- STATED EXERCISE: Transcribe each line of the material as it is, and drop any picture.

--- START SUPPLIED RECORDS ---

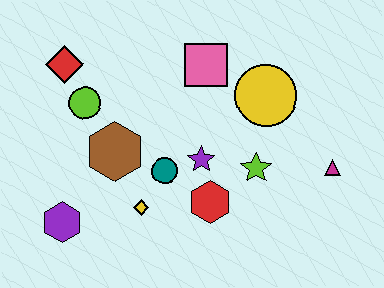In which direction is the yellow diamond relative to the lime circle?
The yellow diamond is below the lime circle.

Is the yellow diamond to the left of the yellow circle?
Yes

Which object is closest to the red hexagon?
The purple star is closest to the red hexagon.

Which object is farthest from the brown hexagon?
The magenta triangle is farthest from the brown hexagon.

--- END SUPPLIED RECORDS ---

- RESULT OF THIS EXERCISE:
In which direction is the yellow diamond relative to the lime circle?
The yellow diamond is below the lime circle.

Is the yellow diamond to the left of the yellow circle?
Yes

Which object is closest to the red hexagon?
The purple star is closest to the red hexagon.

Which object is farthest from the brown hexagon?
The magenta triangle is farthest from the brown hexagon.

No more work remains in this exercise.